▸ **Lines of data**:

========

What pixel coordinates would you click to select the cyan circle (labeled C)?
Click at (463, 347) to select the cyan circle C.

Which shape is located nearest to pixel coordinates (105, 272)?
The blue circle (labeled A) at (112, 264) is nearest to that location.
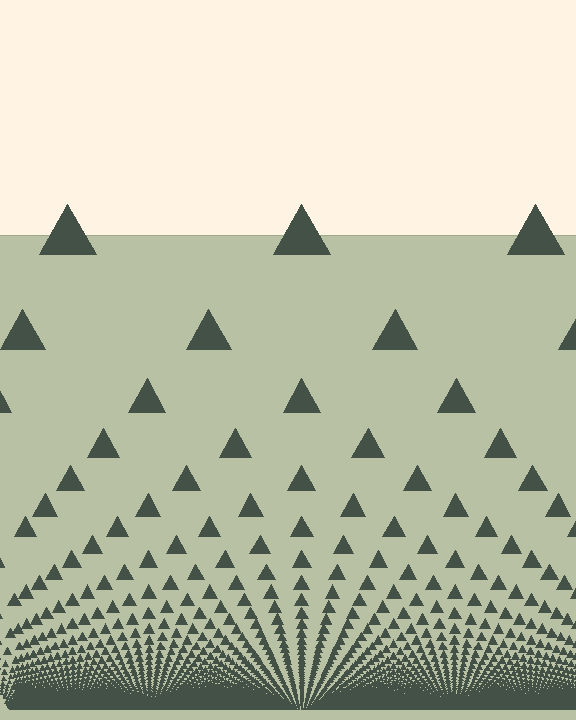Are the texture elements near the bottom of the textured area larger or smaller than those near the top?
Smaller. The gradient is inverted — elements near the bottom are smaller and denser.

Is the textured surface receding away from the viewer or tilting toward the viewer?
The surface appears to tilt toward the viewer. Texture elements get larger and sparser toward the top.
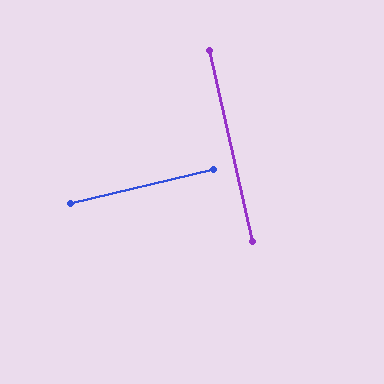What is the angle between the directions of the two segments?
Approximately 90 degrees.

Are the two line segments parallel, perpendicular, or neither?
Perpendicular — they meet at approximately 90°.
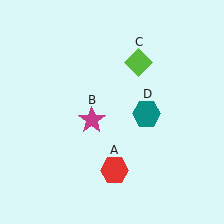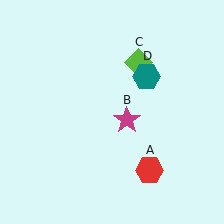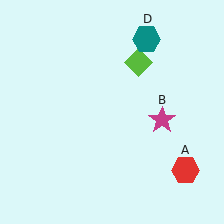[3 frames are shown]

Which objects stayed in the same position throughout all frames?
Lime diamond (object C) remained stationary.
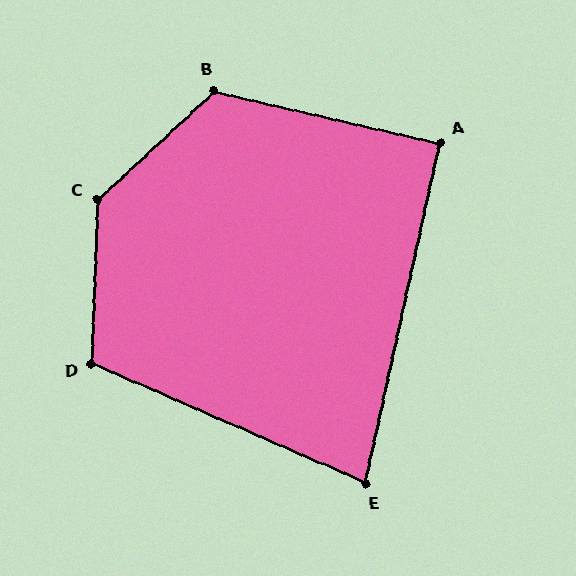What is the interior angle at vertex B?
Approximately 124 degrees (obtuse).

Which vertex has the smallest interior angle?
E, at approximately 79 degrees.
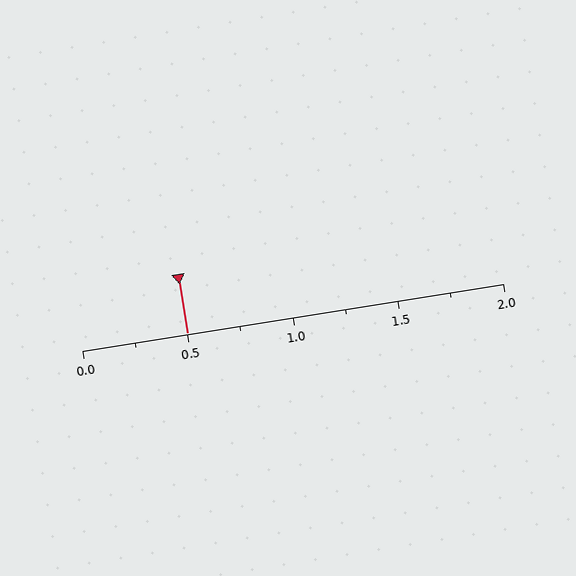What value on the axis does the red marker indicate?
The marker indicates approximately 0.5.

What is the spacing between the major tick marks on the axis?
The major ticks are spaced 0.5 apart.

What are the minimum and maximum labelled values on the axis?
The axis runs from 0.0 to 2.0.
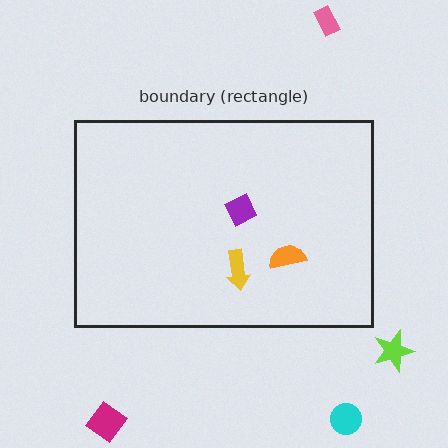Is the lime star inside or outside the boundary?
Outside.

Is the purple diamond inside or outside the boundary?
Inside.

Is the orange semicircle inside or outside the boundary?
Inside.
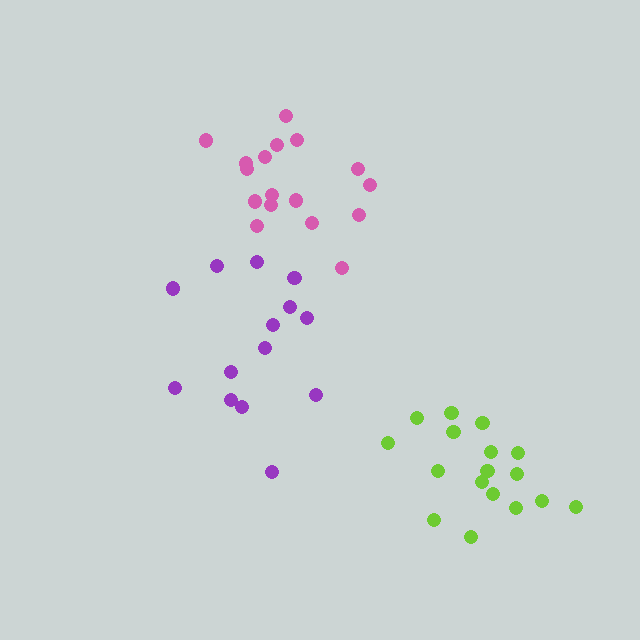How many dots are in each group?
Group 1: 18 dots, Group 2: 17 dots, Group 3: 14 dots (49 total).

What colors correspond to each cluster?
The clusters are colored: pink, lime, purple.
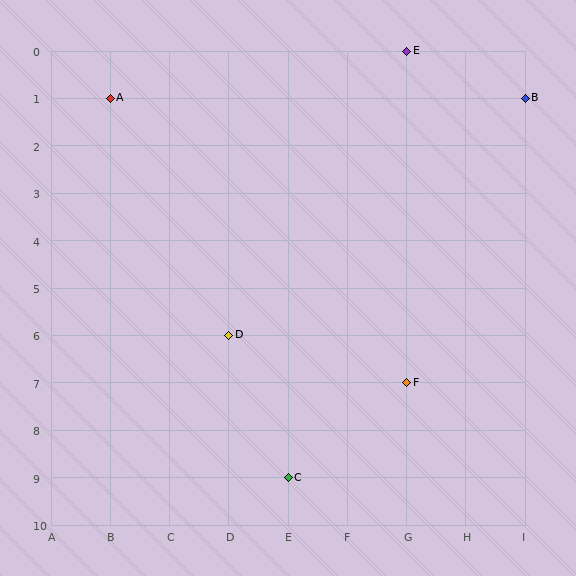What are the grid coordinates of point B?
Point B is at grid coordinates (I, 1).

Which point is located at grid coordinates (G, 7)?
Point F is at (G, 7).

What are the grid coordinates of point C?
Point C is at grid coordinates (E, 9).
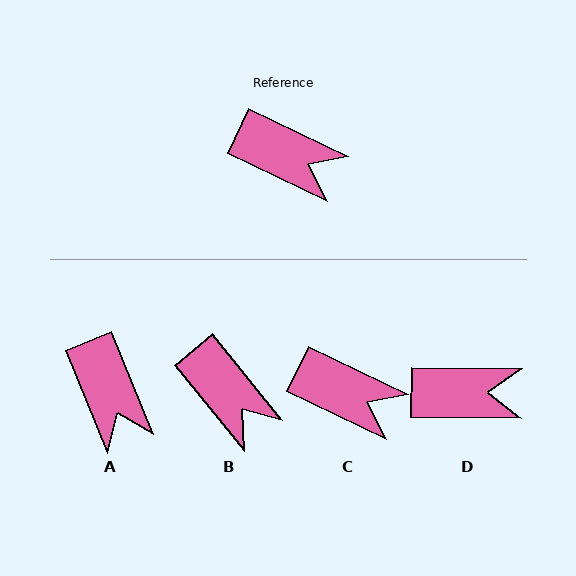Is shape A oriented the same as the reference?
No, it is off by about 42 degrees.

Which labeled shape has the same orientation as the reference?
C.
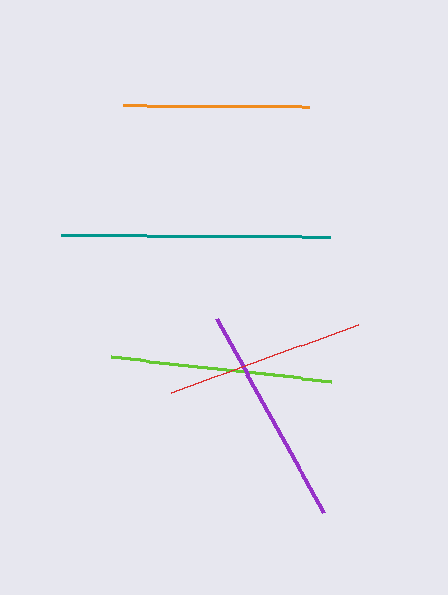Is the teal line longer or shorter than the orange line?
The teal line is longer than the orange line.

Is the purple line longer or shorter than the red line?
The purple line is longer than the red line.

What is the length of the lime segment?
The lime segment is approximately 222 pixels long.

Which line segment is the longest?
The teal line is the longest at approximately 269 pixels.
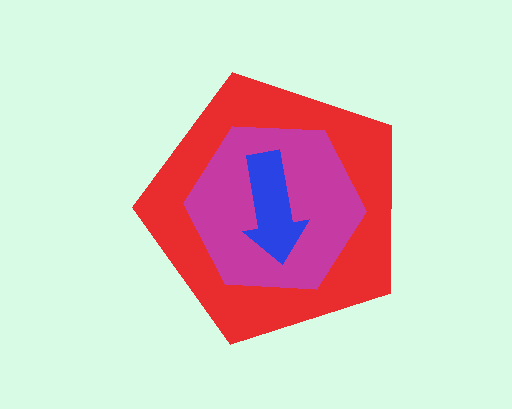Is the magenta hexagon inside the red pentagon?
Yes.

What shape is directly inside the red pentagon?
The magenta hexagon.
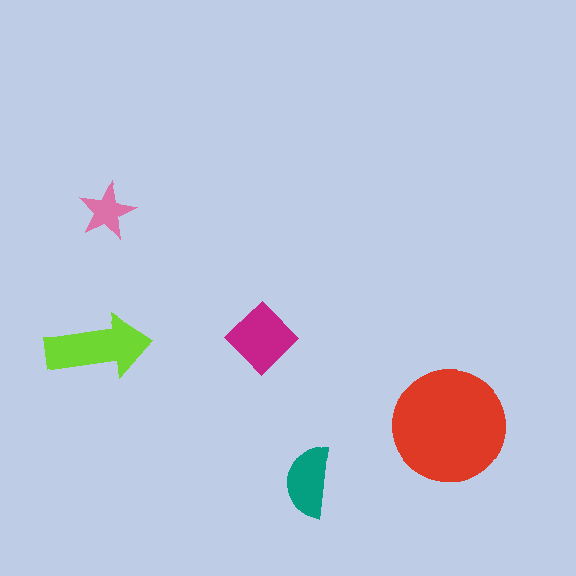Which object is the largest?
The red circle.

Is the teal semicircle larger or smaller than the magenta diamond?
Smaller.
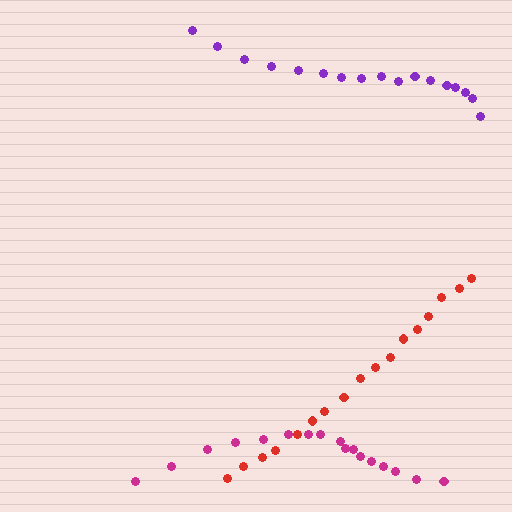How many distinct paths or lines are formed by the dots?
There are 3 distinct paths.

========

▸ **Exercise prompt**: Without including any pictures, print each record exactly.

▸ **Right answer**:
What pixel coordinates would you click to select the cyan circle (labeled C)?
Click at (463, 347) to select the cyan circle C.

Which shape is located nearest to pixel coordinates (105, 272)?
The blue circle (labeled A) at (112, 264) is nearest to that location.
Are the texture elements near the bottom of the textured area larger or smaller than those near the top?
Smaller. The gradient is inverted — elements near the bottom are smaller and denser.

Is the textured surface receding away from the viewer or tilting toward the viewer?
The surface appears to tilt toward the viewer. Texture elements get larger and sparser toward the top.
What is the angle between the directions of the two segments?
Approximately 90 degrees.

Are the two line segments parallel, perpendicular, or neither?
Perpendicular — they meet at approximately 90°.
[3 frames are shown]

Which objects stayed in the same position throughout all frames?
Lime diamond (object C) remained stationary.
What is the interior angle at vertex B?
Approximately 124 degrees (obtuse).

Which vertex has the smallest interior angle?
E, at approximately 79 degrees.
What value on the axis does the red marker indicate?
The marker indicates approximately 0.5.

What is the spacing between the major tick marks on the axis?
The major ticks are spaced 0.5 apart.

What are the minimum and maximum labelled values on the axis?
The axis runs from 0.0 to 2.0.
Is the lime star inside or outside the boundary?
Outside.

Is the purple diamond inside or outside the boundary?
Inside.

Is the orange semicircle inside or outside the boundary?
Inside.
How many dots are in each group?
Group 1: 18 dots, Group 2: 17 dots, Group 3: 14 dots (49 total).

What colors correspond to each cluster?
The clusters are colored: pink, lime, purple.
What are the grid coordinates of point B?
Point B is at grid coordinates (I, 1).

Which point is located at grid coordinates (G, 7)?
Point F is at (G, 7).

What are the grid coordinates of point C?
Point C is at grid coordinates (E, 9).
Is shape A oriented the same as the reference?
No, it is off by about 42 degrees.

Which labeled shape has the same orientation as the reference?
C.
Is the teal line longer or shorter than the orange line?
The teal line is longer than the orange line.

Is the purple line longer or shorter than the red line?
The purple line is longer than the red line.

What is the length of the lime segment?
The lime segment is approximately 222 pixels long.

Which line segment is the longest?
The teal line is the longest at approximately 269 pixels.
Is the magenta hexagon inside the red pentagon?
Yes.

What shape is directly inside the red pentagon?
The magenta hexagon.
Which object is the largest?
The red circle.

Is the teal semicircle larger or smaller than the magenta diamond?
Smaller.
How many distinct paths or lines are formed by the dots?
There are 3 distinct paths.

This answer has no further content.